* _The task_: Extract the text of each entry below exactly, leaving every image behind.

Shape perception records
* Start *

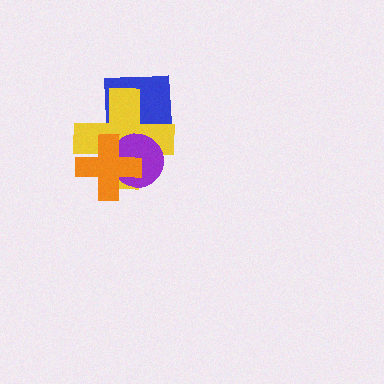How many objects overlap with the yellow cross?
3 objects overlap with the yellow cross.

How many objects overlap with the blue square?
3 objects overlap with the blue square.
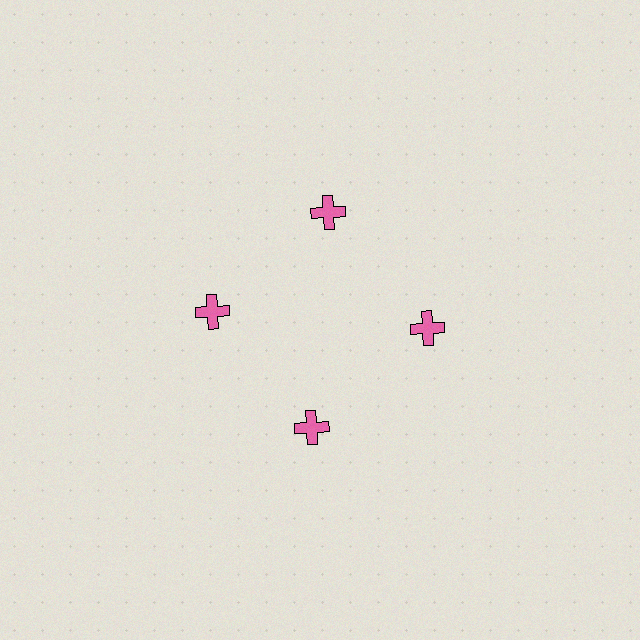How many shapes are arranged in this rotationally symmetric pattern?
There are 4 shapes, arranged in 4 groups of 1.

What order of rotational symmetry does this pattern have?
This pattern has 4-fold rotational symmetry.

* End *

* _Exercise result_:
How many objects overlap with the yellow cross?
3 objects overlap with the yellow cross.

How many objects overlap with the blue square?
3 objects overlap with the blue square.
How many shapes are arranged in this rotationally symmetric pattern?
There are 4 shapes, arranged in 4 groups of 1.

What order of rotational symmetry does this pattern have?
This pattern has 4-fold rotational symmetry.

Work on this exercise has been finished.